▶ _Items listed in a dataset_
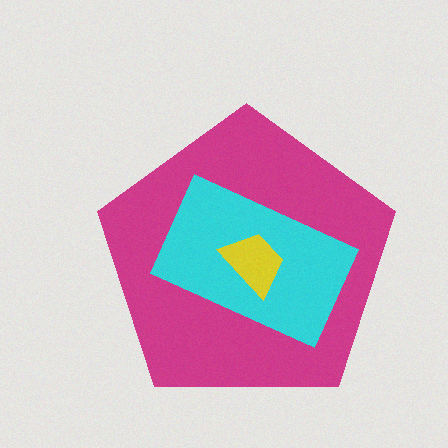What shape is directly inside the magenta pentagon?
The cyan rectangle.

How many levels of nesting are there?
3.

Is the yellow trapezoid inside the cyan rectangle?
Yes.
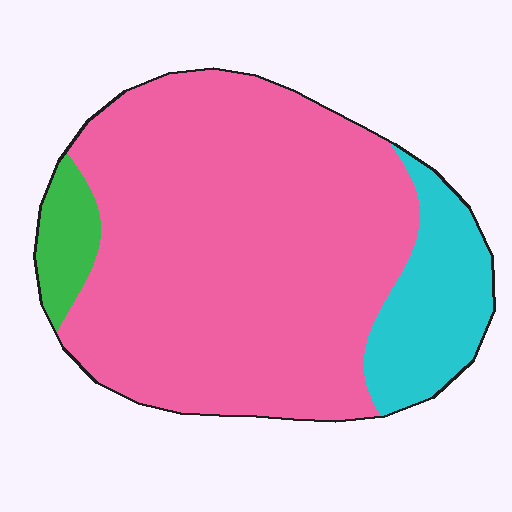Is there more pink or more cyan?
Pink.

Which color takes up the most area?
Pink, at roughly 80%.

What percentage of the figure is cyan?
Cyan covers around 15% of the figure.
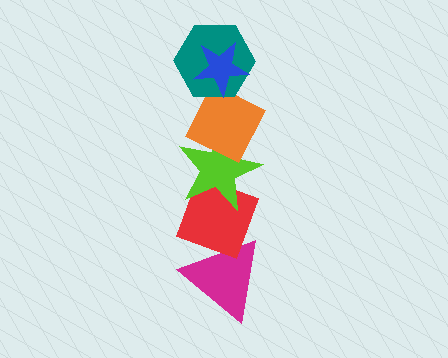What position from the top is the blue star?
The blue star is 1st from the top.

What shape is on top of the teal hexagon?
The blue star is on top of the teal hexagon.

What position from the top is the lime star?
The lime star is 4th from the top.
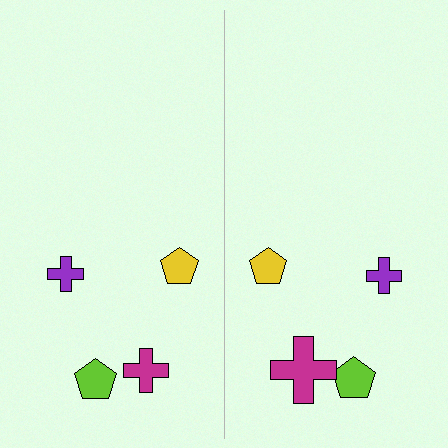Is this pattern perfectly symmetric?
No, the pattern is not perfectly symmetric. The magenta cross on the right side has a different size than its mirror counterpart.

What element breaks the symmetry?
The magenta cross on the right side has a different size than its mirror counterpart.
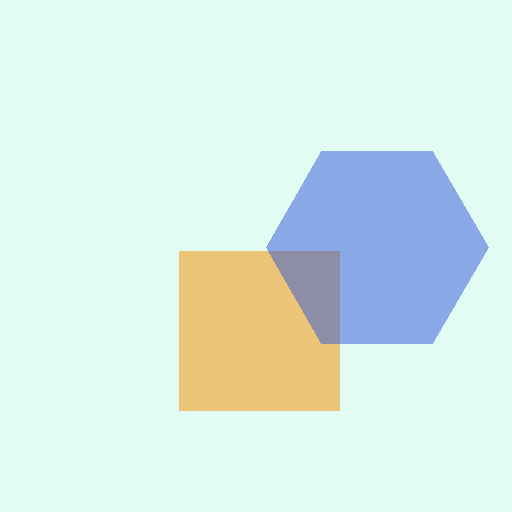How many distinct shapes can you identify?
There are 2 distinct shapes: an orange square, a blue hexagon.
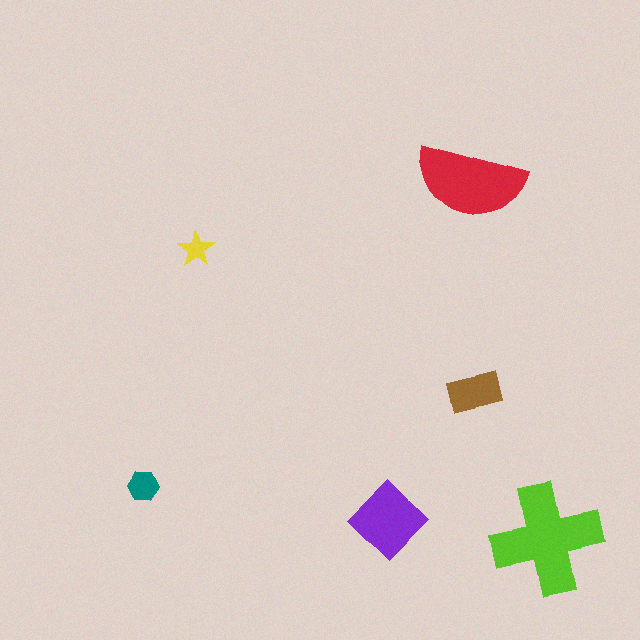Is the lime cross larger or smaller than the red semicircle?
Larger.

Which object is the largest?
The lime cross.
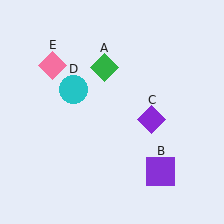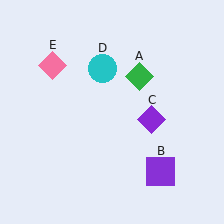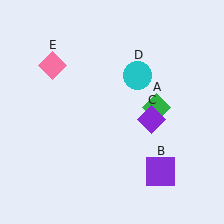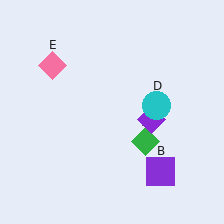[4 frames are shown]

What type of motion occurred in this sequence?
The green diamond (object A), cyan circle (object D) rotated clockwise around the center of the scene.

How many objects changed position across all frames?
2 objects changed position: green diamond (object A), cyan circle (object D).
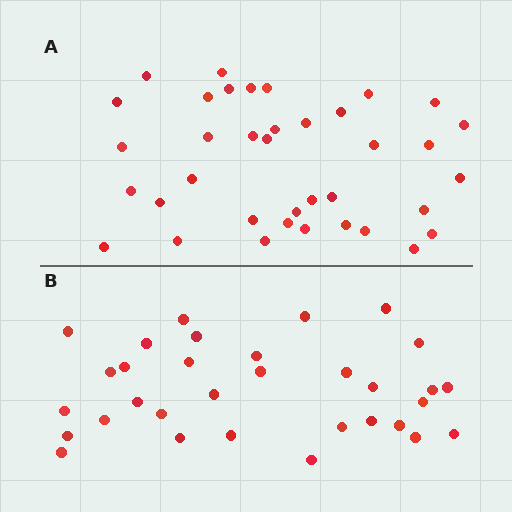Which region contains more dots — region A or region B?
Region A (the top region) has more dots.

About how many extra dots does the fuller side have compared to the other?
Region A has about 5 more dots than region B.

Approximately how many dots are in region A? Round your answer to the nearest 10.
About 40 dots. (The exact count is 37, which rounds to 40.)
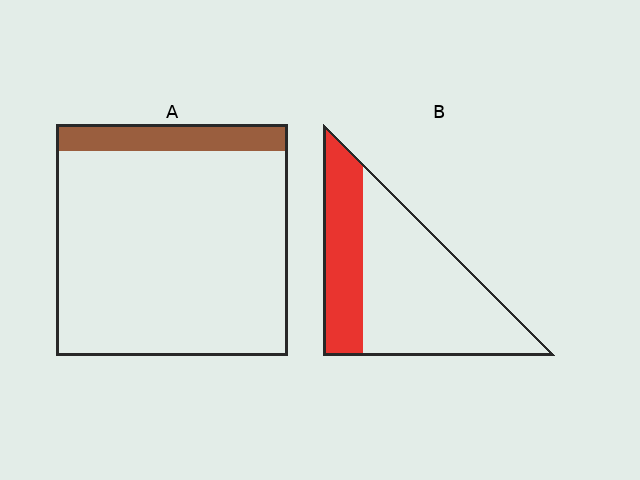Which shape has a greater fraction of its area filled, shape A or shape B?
Shape B.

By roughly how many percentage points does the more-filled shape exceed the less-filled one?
By roughly 20 percentage points (B over A).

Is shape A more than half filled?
No.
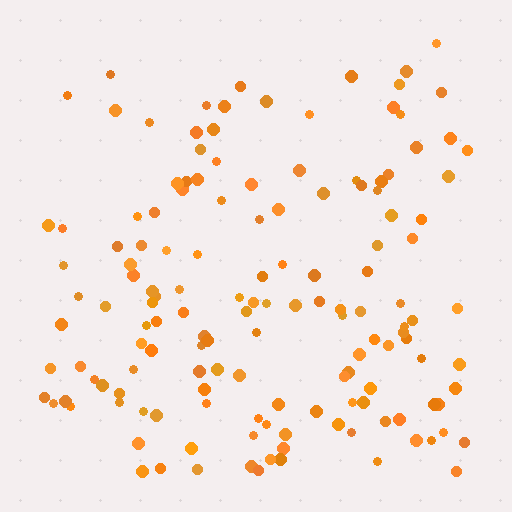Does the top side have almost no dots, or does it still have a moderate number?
Still a moderate number, just noticeably fewer than the bottom.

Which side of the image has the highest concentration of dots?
The bottom.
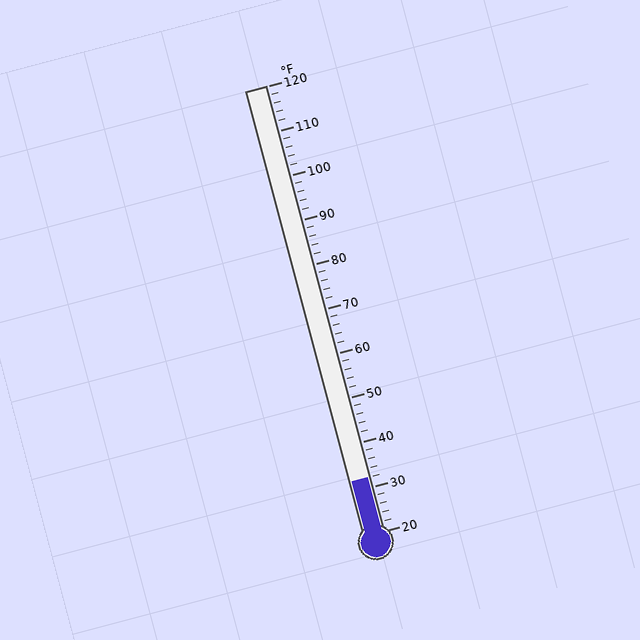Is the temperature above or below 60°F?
The temperature is below 60°F.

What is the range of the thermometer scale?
The thermometer scale ranges from 20°F to 120°F.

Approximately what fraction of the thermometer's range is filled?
The thermometer is filled to approximately 10% of its range.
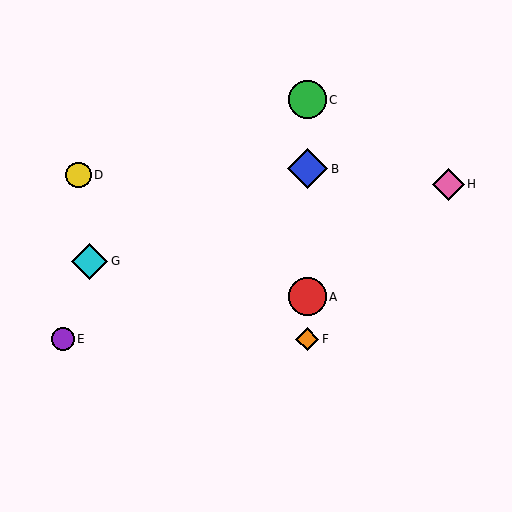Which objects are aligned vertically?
Objects A, B, C, F are aligned vertically.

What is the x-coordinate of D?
Object D is at x≈78.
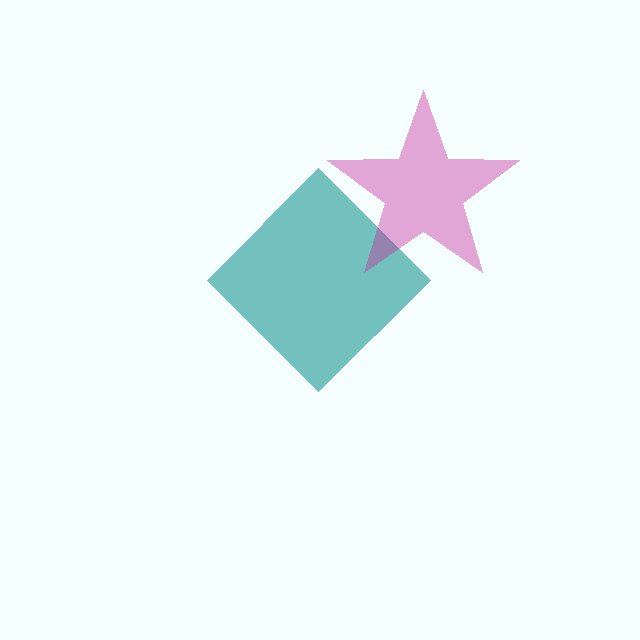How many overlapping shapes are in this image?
There are 2 overlapping shapes in the image.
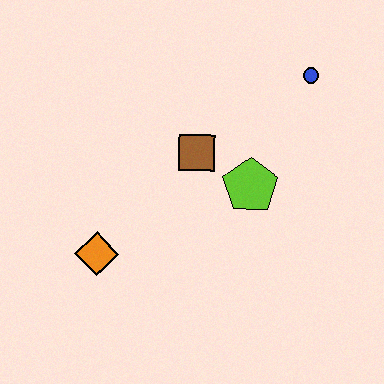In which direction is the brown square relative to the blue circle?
The brown square is to the left of the blue circle.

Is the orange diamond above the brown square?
No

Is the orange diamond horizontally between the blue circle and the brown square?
No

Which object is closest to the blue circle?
The lime pentagon is closest to the blue circle.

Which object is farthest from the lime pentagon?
The orange diamond is farthest from the lime pentagon.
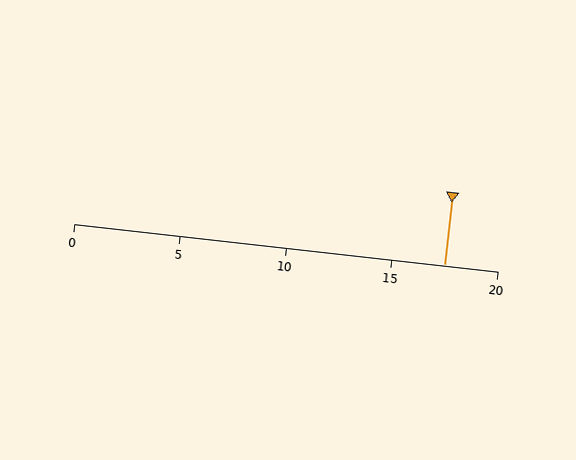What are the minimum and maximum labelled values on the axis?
The axis runs from 0 to 20.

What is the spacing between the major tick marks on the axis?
The major ticks are spaced 5 apart.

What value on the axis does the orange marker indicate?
The marker indicates approximately 17.5.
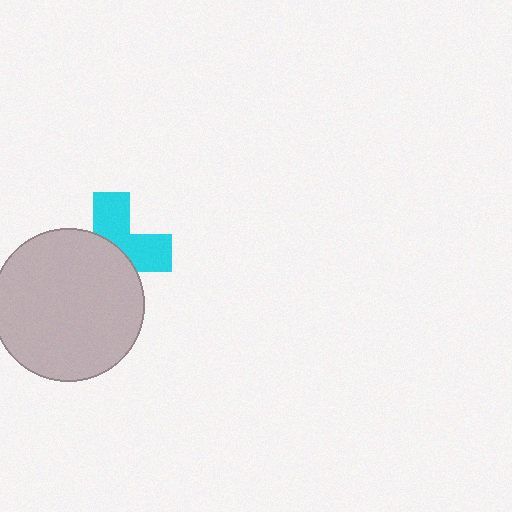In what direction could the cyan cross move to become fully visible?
The cyan cross could move toward the upper-right. That would shift it out from behind the light gray circle entirely.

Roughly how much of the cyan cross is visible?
A small part of it is visible (roughly 44%).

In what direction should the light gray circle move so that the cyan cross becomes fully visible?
The light gray circle should move toward the lower-left. That is the shortest direction to clear the overlap and leave the cyan cross fully visible.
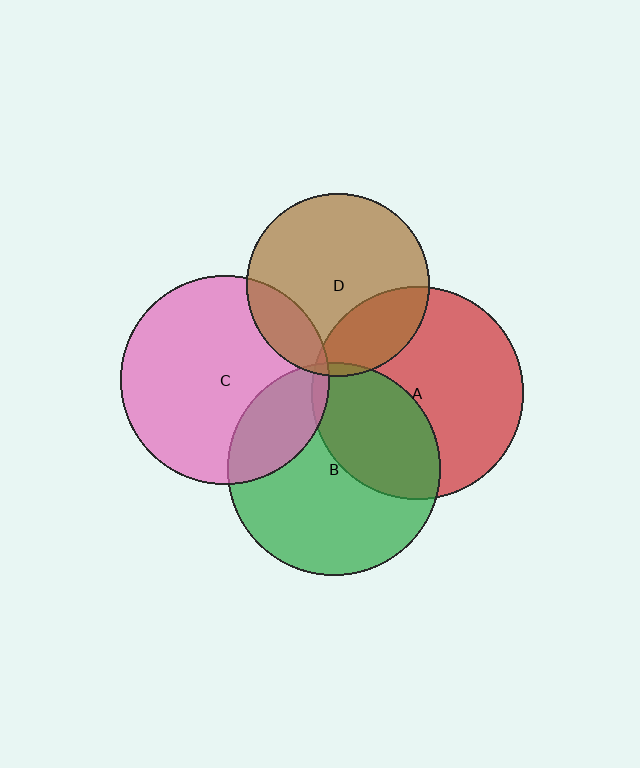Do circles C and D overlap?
Yes.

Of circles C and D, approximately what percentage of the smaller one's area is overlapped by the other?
Approximately 15%.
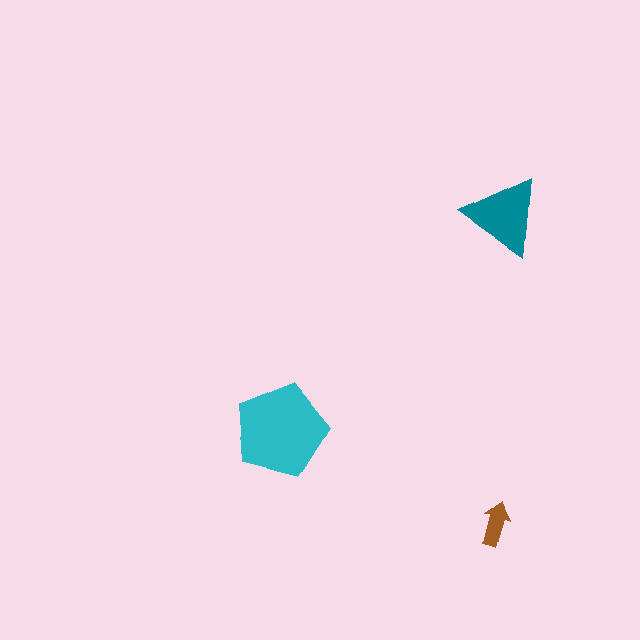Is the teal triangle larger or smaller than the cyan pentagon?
Smaller.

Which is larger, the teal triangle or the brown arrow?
The teal triangle.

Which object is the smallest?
The brown arrow.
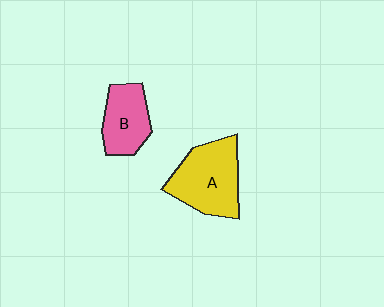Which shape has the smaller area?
Shape B (pink).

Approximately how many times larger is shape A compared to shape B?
Approximately 1.5 times.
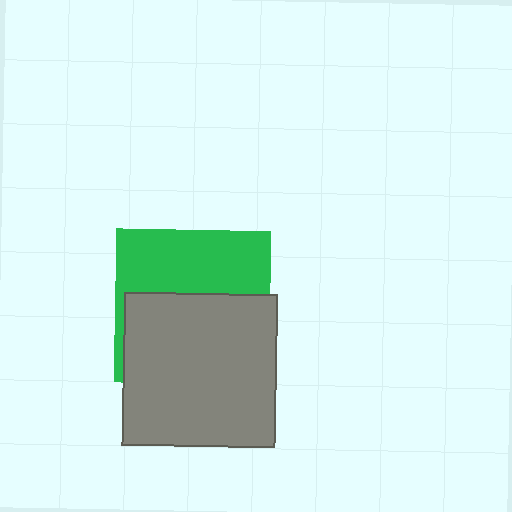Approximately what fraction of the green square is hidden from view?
Roughly 56% of the green square is hidden behind the gray square.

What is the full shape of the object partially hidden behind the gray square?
The partially hidden object is a green square.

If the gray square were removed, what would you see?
You would see the complete green square.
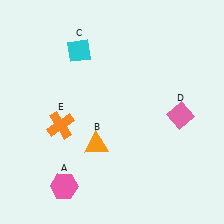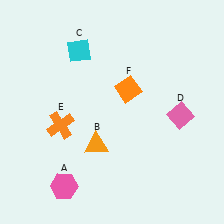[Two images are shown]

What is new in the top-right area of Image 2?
An orange diamond (F) was added in the top-right area of Image 2.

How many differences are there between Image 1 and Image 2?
There is 1 difference between the two images.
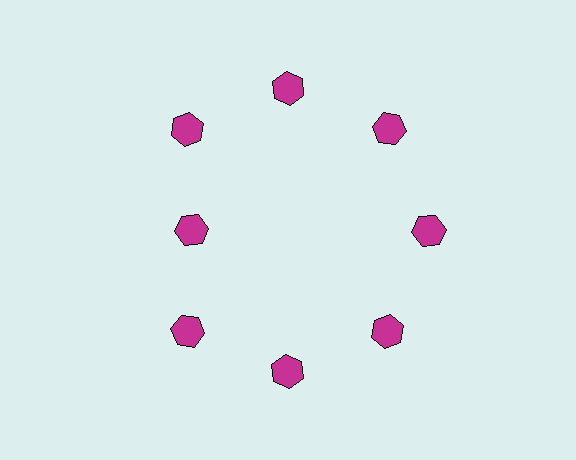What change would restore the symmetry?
The symmetry would be restored by moving it outward, back onto the ring so that all 8 hexagons sit at equal angles and equal distance from the center.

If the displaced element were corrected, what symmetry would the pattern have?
It would have 8-fold rotational symmetry — the pattern would map onto itself every 45 degrees.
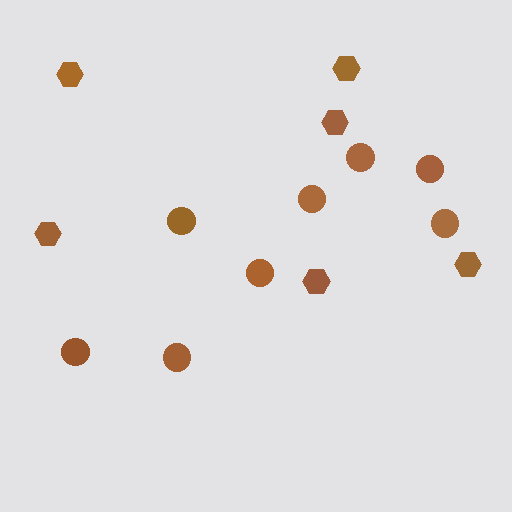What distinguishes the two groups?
There are 2 groups: one group of circles (8) and one group of hexagons (6).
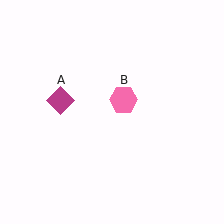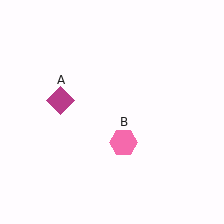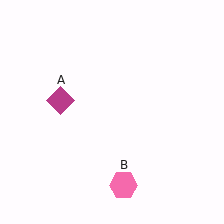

▶ _TASK GOAL_
Leave out the pictures and restate everything else word for word.

▶ _THE REPLY_
What shape is directly inside the magenta pentagon?
The cyan rectangle.

How many levels of nesting are there?
3.

Is the yellow trapezoid inside the cyan rectangle?
Yes.
Is there more pink or more cyan?
Pink.

Which color takes up the most area?
Pink, at roughly 80%.

What percentage of the figure is cyan?
Cyan covers around 15% of the figure.
What position from the top is the blue star?
The blue star is 1st from the top.

What shape is on top of the teal hexagon?
The blue star is on top of the teal hexagon.

What position from the top is the lime star?
The lime star is 4th from the top.
Is this pattern perfectly symmetric?
No, the pattern is not perfectly symmetric. The magenta cross on the right side has a different size than its mirror counterpart.

What element breaks the symmetry?
The magenta cross on the right side has a different size than its mirror counterpart.
How many distinct shapes can you identify?
There are 2 distinct shapes: an orange square, a blue hexagon.
Is the lime cross larger or smaller than the red semicircle?
Larger.

Which object is the largest?
The lime cross.
[4 frames are shown]

What type of motion occurred in this sequence?
The green diamond (object A), cyan circle (object D) rotated clockwise around the center of the scene.

How many objects changed position across all frames?
2 objects changed position: green diamond (object A), cyan circle (object D).
Which region contains more dots — region A or region B?
Region A (the top region) has more dots.

About how many extra dots does the fuller side have compared to the other?
Region A has about 5 more dots than region B.

Approximately how many dots are in region A? Round your answer to the nearest 10.
About 40 dots. (The exact count is 37, which rounds to 40.)
Which shape has a greater fraction of its area filled, shape A or shape B?
Shape B.

By roughly how many percentage points does the more-filled shape exceed the less-filled one?
By roughly 20 percentage points (B over A).

Is shape A more than half filled?
No.
Does the top side have almost no dots, or does it still have a moderate number?
Still a moderate number, just noticeably fewer than the bottom.

Which side of the image has the highest concentration of dots?
The bottom.
Is the temperature above or below 60°F?
The temperature is below 60°F.

What is the range of the thermometer scale?
The thermometer scale ranges from 20°F to 120°F.

Approximately what fraction of the thermometer's range is filled?
The thermometer is filled to approximately 10% of its range.
Which objects are aligned vertically?
Objects A, B, C, F are aligned vertically.

What is the x-coordinate of D?
Object D is at x≈78.
How many overlapping shapes are in this image?
There are 2 overlapping shapes in the image.
In which direction is the brown square relative to the blue circle?
The brown square is to the left of the blue circle.

Is the orange diamond above the brown square?
No

Is the orange diamond horizontally between the blue circle and the brown square?
No

Which object is closest to the blue circle?
The lime pentagon is closest to the blue circle.

Which object is farthest from the lime pentagon?
The orange diamond is farthest from the lime pentagon.
What are the minimum and maximum labelled values on the axis?
The axis runs from 0 to 20.

What is the spacing between the major tick marks on the axis?
The major ticks are spaced 5 apart.

What value on the axis does the orange marker indicate?
The marker indicates approximately 17.5.
In what direction could the cyan cross move to become fully visible?
The cyan cross could move toward the upper-right. That would shift it out from behind the light gray circle entirely.

Roughly how much of the cyan cross is visible?
A small part of it is visible (roughly 44%).

In what direction should the light gray circle move so that the cyan cross becomes fully visible?
The light gray circle should move toward the lower-left. That is the shortest direction to clear the overlap and leave the cyan cross fully visible.
Do circles C and D overlap?
Yes.

Of circles C and D, approximately what percentage of the smaller one's area is overlapped by the other?
Approximately 15%.
Is the teal triangle larger or smaller than the cyan pentagon?
Smaller.

Which is larger, the teal triangle or the brown arrow?
The teal triangle.

Which object is the smallest?
The brown arrow.
Which shape has the smaller area?
Shape B (pink).

Approximately how many times larger is shape A compared to shape B?
Approximately 1.5 times.
Approximately what fraction of the green square is hidden from view?
Roughly 56% of the green square is hidden behind the gray square.

What is the full shape of the object partially hidden behind the gray square?
The partially hidden object is a green square.

If the gray square were removed, what would you see?
You would see the complete green square.
[Two images are shown]

What is new in the top-right area of Image 2?
An orange diamond (F) was added in the top-right area of Image 2.

How many differences are there between Image 1 and Image 2?
There is 1 difference between the two images.
What change would restore the symmetry?
The symmetry would be restored by moving it outward, back onto the ring so that all 8 hexagons sit at equal angles and equal distance from the center.

If the displaced element were corrected, what symmetry would the pattern have?
It would have 8-fold rotational symmetry — the pattern would map onto itself every 45 degrees.
What distinguishes the two groups?
There are 2 groups: one group of circles (8) and one group of hexagons (6).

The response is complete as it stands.